> **TO DO**
Leave every picture out and write out the records below exactly.

Records from a data collection
☆ ☆ ☆

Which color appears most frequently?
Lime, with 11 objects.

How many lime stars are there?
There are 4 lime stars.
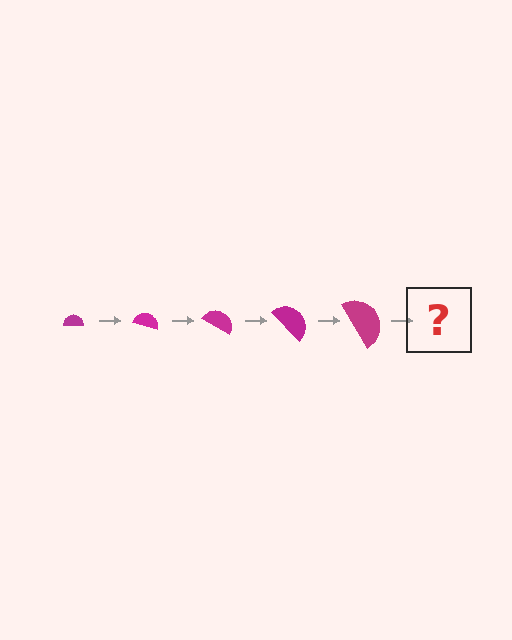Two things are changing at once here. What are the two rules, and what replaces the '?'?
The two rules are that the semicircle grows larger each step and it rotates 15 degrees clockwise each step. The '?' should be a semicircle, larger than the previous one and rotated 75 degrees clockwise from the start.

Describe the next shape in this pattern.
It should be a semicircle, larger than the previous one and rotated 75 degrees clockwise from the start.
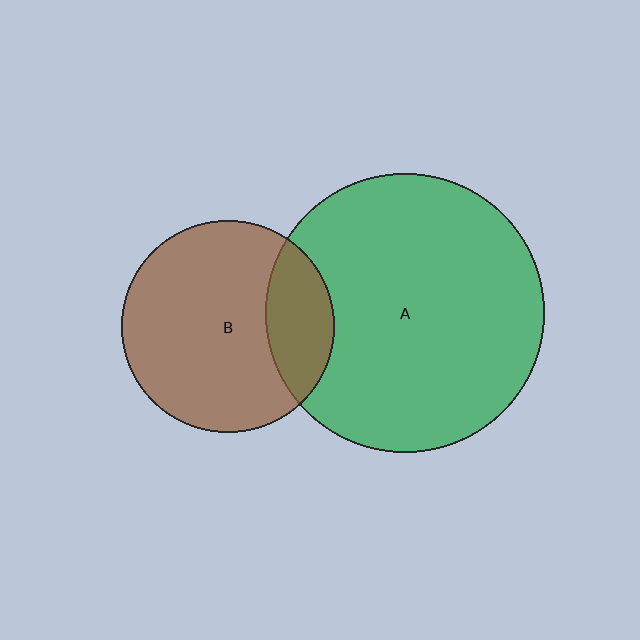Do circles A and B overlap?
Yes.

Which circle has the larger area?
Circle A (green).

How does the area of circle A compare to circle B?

☆ ☆ ☆

> **REPLY**
Which color appears most frequently?
Lime, with 11 objects.

How many lime stars are there?
There are 4 lime stars.
Two things are changing at once here. What are the two rules, and what replaces the '?'?
The two rules are that the semicircle grows larger each step and it rotates 15 degrees clockwise each step. The '?' should be a semicircle, larger than the previous one and rotated 75 degrees clockwise from the start.

Describe the next shape in this pattern.
It should be a semicircle, larger than the previous one and rotated 75 degrees clockwise from the start.
Do circles A and B overlap?
Yes.

Which circle has the larger area?
Circle A (green).

How does the area of circle A compare to circle B?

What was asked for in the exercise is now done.